Prompt: Retype the stretch of lines that starts at the line containing "How many shapes" and ends at the line containing "Is the marker on segment A", inclusive. Do not include pictures.

Excerpted records:
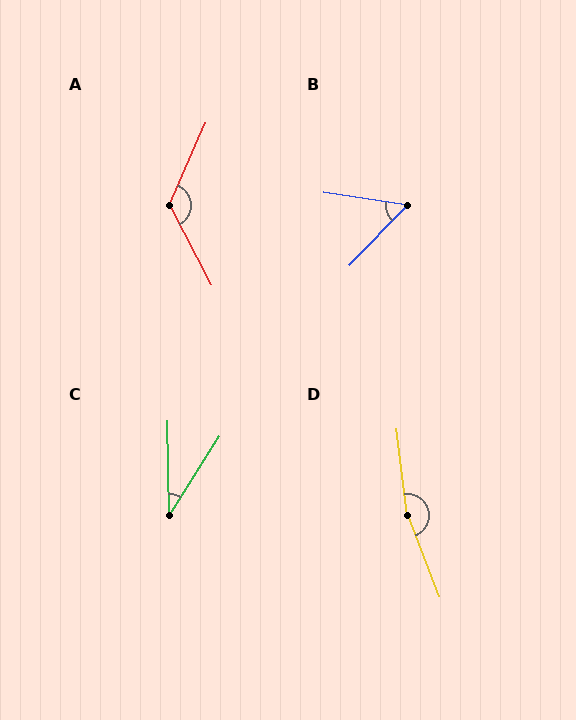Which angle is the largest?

==

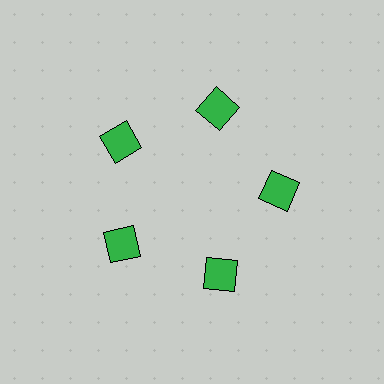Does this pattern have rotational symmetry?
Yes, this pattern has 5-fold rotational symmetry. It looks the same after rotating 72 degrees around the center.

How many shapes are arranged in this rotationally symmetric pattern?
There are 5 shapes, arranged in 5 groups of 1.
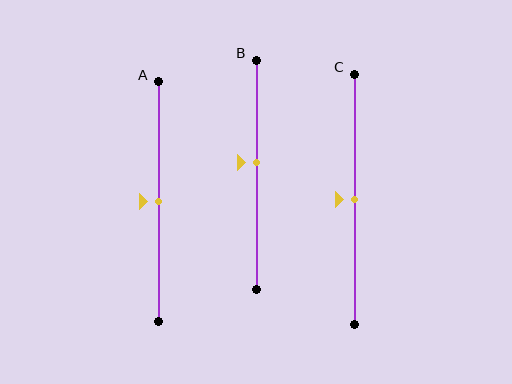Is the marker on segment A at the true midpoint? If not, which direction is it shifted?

---

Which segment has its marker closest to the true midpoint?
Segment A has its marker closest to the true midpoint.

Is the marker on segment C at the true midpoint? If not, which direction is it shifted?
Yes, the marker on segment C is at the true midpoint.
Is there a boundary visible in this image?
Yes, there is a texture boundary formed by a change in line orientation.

Result:
How many shapes are arranged in this rotationally symmetric pattern?
There are 5 shapes, arranged in 5 groups of 1.
Is the marker on segment A at the true midpoint? If not, which direction is it shifted?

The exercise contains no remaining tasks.